The problem :: Rewrite the rows below, starting with the line that contains "Identify desks in" and going on through the end of the rows. Shift each bounding-box coordinate in the answers up by 127, and leave the requests and their sample coordinates unchanged.

Records to process ::
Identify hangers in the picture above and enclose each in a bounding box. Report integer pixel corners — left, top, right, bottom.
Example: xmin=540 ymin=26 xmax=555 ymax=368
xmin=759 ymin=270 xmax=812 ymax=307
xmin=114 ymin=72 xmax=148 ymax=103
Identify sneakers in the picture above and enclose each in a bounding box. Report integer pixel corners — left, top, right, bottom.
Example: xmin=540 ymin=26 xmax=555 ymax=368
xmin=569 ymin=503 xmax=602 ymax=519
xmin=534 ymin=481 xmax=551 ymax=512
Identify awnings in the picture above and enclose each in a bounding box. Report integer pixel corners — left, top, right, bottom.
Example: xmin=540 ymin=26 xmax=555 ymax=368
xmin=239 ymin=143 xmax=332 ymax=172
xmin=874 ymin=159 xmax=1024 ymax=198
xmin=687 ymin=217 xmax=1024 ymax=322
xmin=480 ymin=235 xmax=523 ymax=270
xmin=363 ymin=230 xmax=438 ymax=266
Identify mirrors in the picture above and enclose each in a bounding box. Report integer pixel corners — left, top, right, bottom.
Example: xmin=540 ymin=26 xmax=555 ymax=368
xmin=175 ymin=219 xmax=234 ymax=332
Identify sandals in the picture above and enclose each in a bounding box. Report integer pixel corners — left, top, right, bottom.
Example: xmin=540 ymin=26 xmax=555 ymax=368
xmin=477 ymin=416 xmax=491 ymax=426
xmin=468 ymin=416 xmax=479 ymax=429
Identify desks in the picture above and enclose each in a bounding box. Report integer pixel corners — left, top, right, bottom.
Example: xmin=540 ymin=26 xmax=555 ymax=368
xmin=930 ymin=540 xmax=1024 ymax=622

Task output ::
Identify desks in the picture above and enclose each in a bounding box. Report integer pixel corners — left, top, right, bottom.
Example: xmin=540 ymin=26 xmax=555 ymax=368
xmin=1057 ymin=667 xmax=1151 ymax=749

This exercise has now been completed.